[Entries taken from a collection]
■ ■ ■ ■
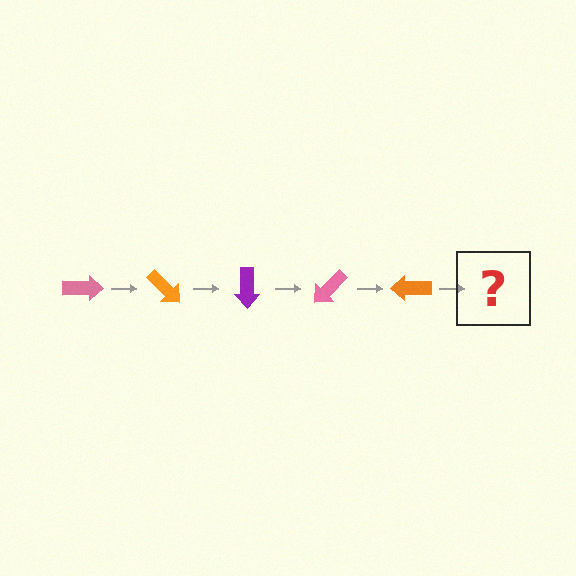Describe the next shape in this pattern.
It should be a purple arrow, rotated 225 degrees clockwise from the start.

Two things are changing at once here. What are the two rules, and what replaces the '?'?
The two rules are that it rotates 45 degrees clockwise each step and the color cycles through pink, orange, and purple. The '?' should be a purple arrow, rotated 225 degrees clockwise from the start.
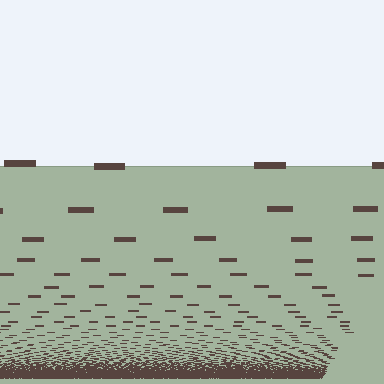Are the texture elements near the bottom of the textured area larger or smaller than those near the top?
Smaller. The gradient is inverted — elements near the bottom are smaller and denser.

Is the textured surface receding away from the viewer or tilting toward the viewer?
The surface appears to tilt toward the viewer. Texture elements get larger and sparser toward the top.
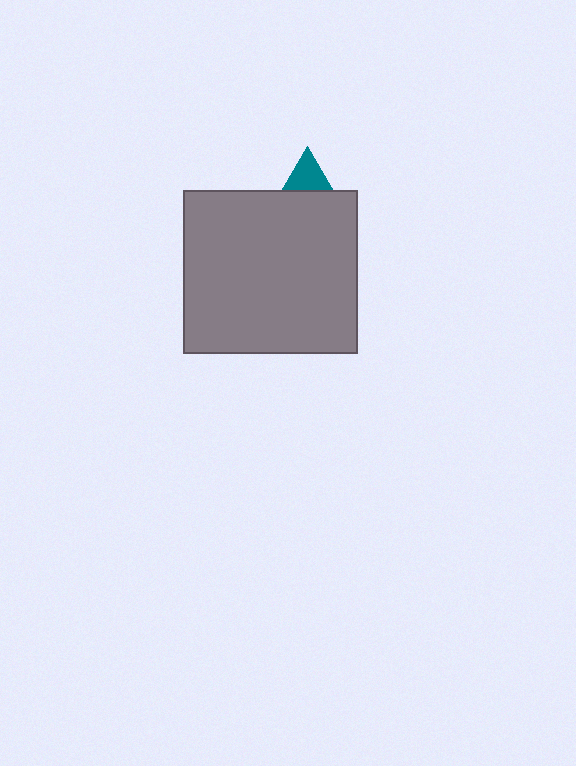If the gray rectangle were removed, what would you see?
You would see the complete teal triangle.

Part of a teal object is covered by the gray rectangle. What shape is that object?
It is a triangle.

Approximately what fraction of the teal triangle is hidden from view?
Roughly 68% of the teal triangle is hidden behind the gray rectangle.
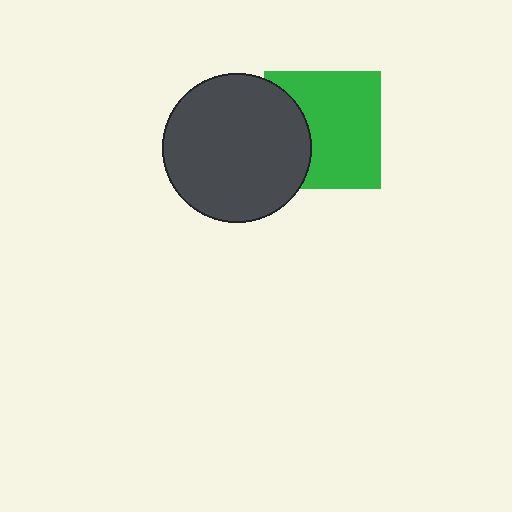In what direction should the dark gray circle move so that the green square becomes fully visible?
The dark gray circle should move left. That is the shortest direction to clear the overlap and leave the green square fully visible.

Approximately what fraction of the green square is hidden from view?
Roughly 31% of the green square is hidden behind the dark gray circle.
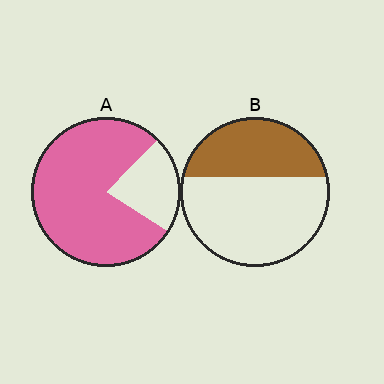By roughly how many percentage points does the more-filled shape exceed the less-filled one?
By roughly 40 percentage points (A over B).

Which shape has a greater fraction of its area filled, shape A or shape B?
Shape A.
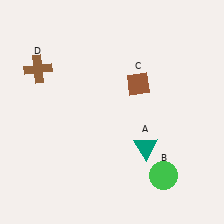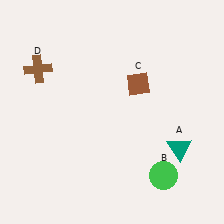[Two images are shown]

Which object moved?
■ ■ ■ ■
Transcribe the records above exactly, leaving out every picture.

Describe the next shape in this pattern.
It should be a purple arrow, rotated 225 degrees clockwise from the start.

Two things are changing at once here. What are the two rules, and what replaces the '?'?
The two rules are that it rotates 45 degrees clockwise each step and the color cycles through pink, orange, and purple. The '?' should be a purple arrow, rotated 225 degrees clockwise from the start.
Are the texture elements near the bottom of the textured area larger or smaller than those near the top?
Smaller. The gradient is inverted — elements near the bottom are smaller and denser.

Is the textured surface receding away from the viewer or tilting toward the viewer?
The surface appears to tilt toward the viewer. Texture elements get larger and sparser toward the top.
If the gray rectangle were removed, what would you see?
You would see the complete teal triangle.

Part of a teal object is covered by the gray rectangle. What shape is that object?
It is a triangle.

Approximately what fraction of the teal triangle is hidden from view?
Roughly 68% of the teal triangle is hidden behind the gray rectangle.
In what direction should the dark gray circle move so that the green square becomes fully visible?
The dark gray circle should move left. That is the shortest direction to clear the overlap and leave the green square fully visible.

Approximately what fraction of the green square is hidden from view?
Roughly 31% of the green square is hidden behind the dark gray circle.
By roughly how many percentage points does the more-filled shape exceed the less-filled one?
By roughly 40 percentage points (A over B).

Which shape has a greater fraction of its area filled, shape A or shape B?
Shape A.
[Two images are shown]

Which object moved?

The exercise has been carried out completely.